*What is asked*
Transcribe the entries exactly; images are not part of the copy.

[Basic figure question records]
:::
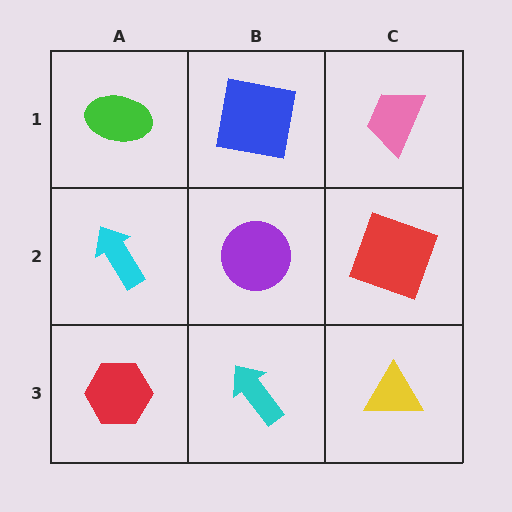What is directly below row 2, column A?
A red hexagon.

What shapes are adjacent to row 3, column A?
A cyan arrow (row 2, column A), a cyan arrow (row 3, column B).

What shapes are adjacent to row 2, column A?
A green ellipse (row 1, column A), a red hexagon (row 3, column A), a purple circle (row 2, column B).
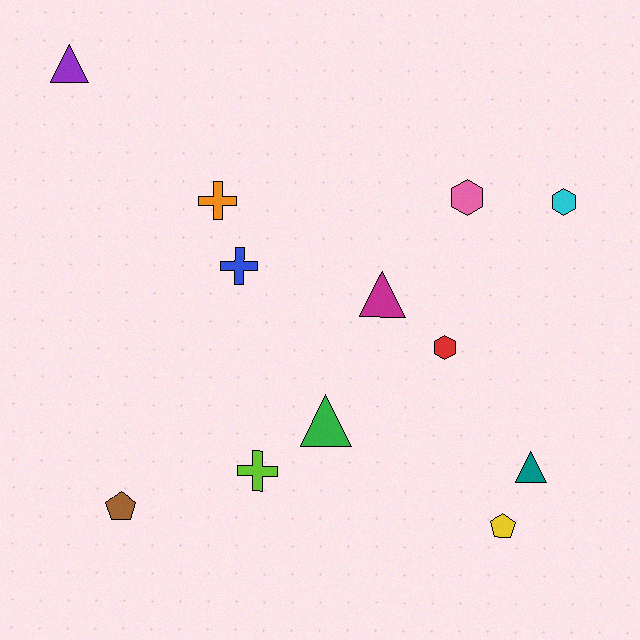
:::
*Reply*
What is directly below row 2, column A?
A red hexagon.

What shapes are adjacent to row 3, column A?
A cyan arrow (row 2, column A), a cyan arrow (row 3, column B).

What shapes are adjacent to row 2, column A?
A green ellipse (row 1, column A), a red hexagon (row 3, column A), a purple circle (row 2, column B).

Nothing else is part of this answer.